### PROBLEM
Give an exact copy of every line, leaving images out.
START TASK DATA
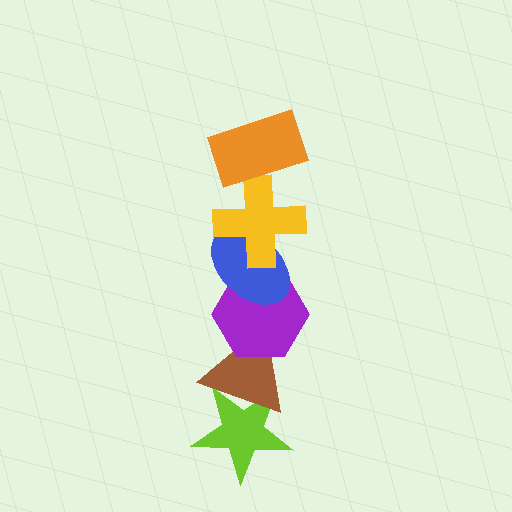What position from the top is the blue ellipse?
The blue ellipse is 3rd from the top.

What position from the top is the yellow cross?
The yellow cross is 2nd from the top.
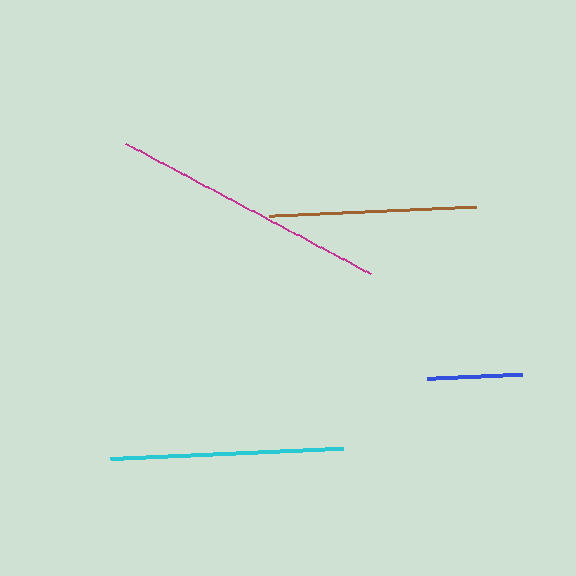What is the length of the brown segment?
The brown segment is approximately 207 pixels long.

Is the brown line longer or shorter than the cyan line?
The cyan line is longer than the brown line.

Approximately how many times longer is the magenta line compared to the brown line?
The magenta line is approximately 1.3 times the length of the brown line.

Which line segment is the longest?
The magenta line is the longest at approximately 278 pixels.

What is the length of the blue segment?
The blue segment is approximately 95 pixels long.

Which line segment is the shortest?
The blue line is the shortest at approximately 95 pixels.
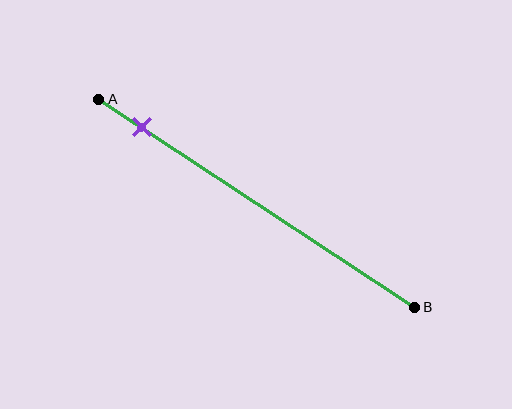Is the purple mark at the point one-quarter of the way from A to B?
No, the mark is at about 15% from A, not at the 25% one-quarter point.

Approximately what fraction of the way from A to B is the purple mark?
The purple mark is approximately 15% of the way from A to B.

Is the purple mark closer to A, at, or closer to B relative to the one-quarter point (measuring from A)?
The purple mark is closer to point A than the one-quarter point of segment AB.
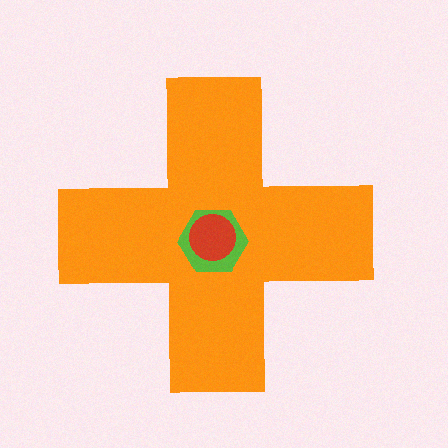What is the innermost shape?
The red circle.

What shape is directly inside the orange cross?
The lime hexagon.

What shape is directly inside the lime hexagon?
The red circle.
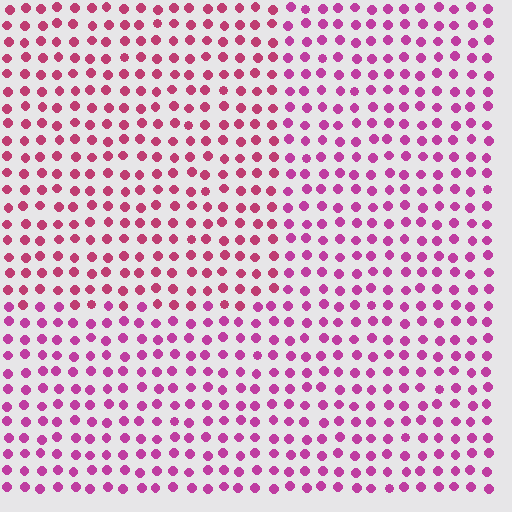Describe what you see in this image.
The image is filled with small magenta elements in a uniform arrangement. A rectangle-shaped region is visible where the elements are tinted to a slightly different hue, forming a subtle color boundary.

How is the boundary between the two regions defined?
The boundary is defined purely by a slight shift in hue (about 21 degrees). Spacing, size, and orientation are identical on both sides.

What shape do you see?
I see a rectangle.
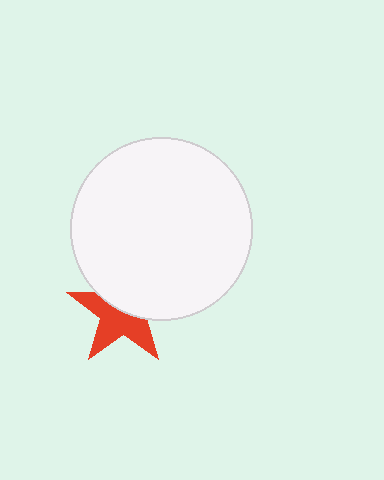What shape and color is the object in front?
The object in front is a white circle.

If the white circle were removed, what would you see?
You would see the complete red star.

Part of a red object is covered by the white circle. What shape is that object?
It is a star.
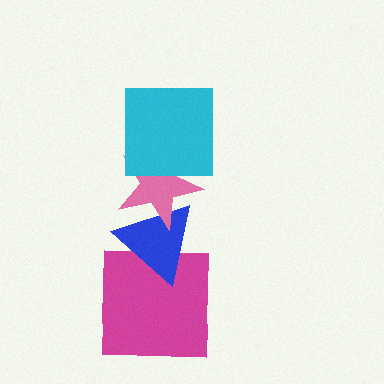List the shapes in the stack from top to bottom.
From top to bottom: the cyan square, the pink star, the blue triangle, the magenta square.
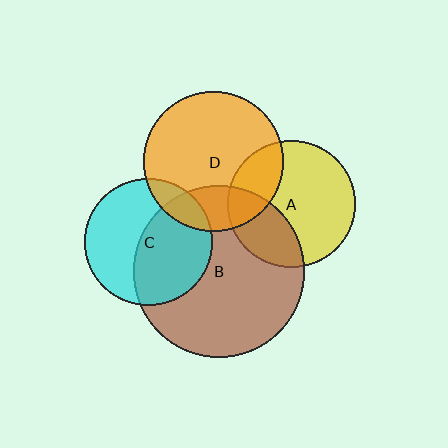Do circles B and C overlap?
Yes.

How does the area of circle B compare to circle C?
Approximately 1.8 times.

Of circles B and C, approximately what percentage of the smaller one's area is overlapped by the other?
END TASK DATA
### TASK SOLUTION
What position from the top is the blue ellipse?
The blue ellipse is 3rd from the top.

What position from the top is the yellow cross?
The yellow cross is 2nd from the top.
What is the length of the brown segment?
The brown segment is approximately 207 pixels long.

Is the brown line longer or shorter than the cyan line?
The cyan line is longer than the brown line.

Approximately how many times longer is the magenta line compared to the brown line?
The magenta line is approximately 1.3 times the length of the brown line.

Which line segment is the longest?
The magenta line is the longest at approximately 278 pixels.

What is the length of the blue segment?
The blue segment is approximately 95 pixels long.

Which line segment is the shortest?
The blue line is the shortest at approximately 95 pixels.
Is the purple mark at the point one-quarter of the way from A to B?
No, the mark is at about 15% from A, not at the 25% one-quarter point.

Approximately what fraction of the way from A to B is the purple mark?
The purple mark is approximately 15% of the way from A to B.

Is the purple mark closer to A, at, or closer to B relative to the one-quarter point (measuring from A)?
The purple mark is closer to point A than the one-quarter point of segment AB.
What is the innermost shape?
The red circle.

What shape is directly inside the orange cross?
The lime hexagon.

What shape is directly inside the lime hexagon?
The red circle.
Describe what you see in this image.
The image is filled with small magenta elements in a uniform arrangement. A rectangle-shaped region is visible where the elements are tinted to a slightly different hue, forming a subtle color boundary.

How is the boundary between the two regions defined?
The boundary is defined purely by a slight shift in hue (about 21 degrees). Spacing, size, and orientation are identical on both sides.

What shape do you see?
I see a rectangle.
What shape and color is the object in front?
The object in front is a white circle.

If the white circle were removed, what would you see?
You would see the complete red star.

Part of a red object is covered by the white circle. What shape is that object?
It is a star.
List the shapes in the stack from top to bottom.
From top to bottom: the cyan square, the pink star, the blue triangle, the magenta square.
Do circles B and C overlap?
Yes.

How does the area of circle B compare to circle C?
Approximately 1.8 times.

Of circles B and C, approximately what percentage of the smaller one's area is overlapped by the other?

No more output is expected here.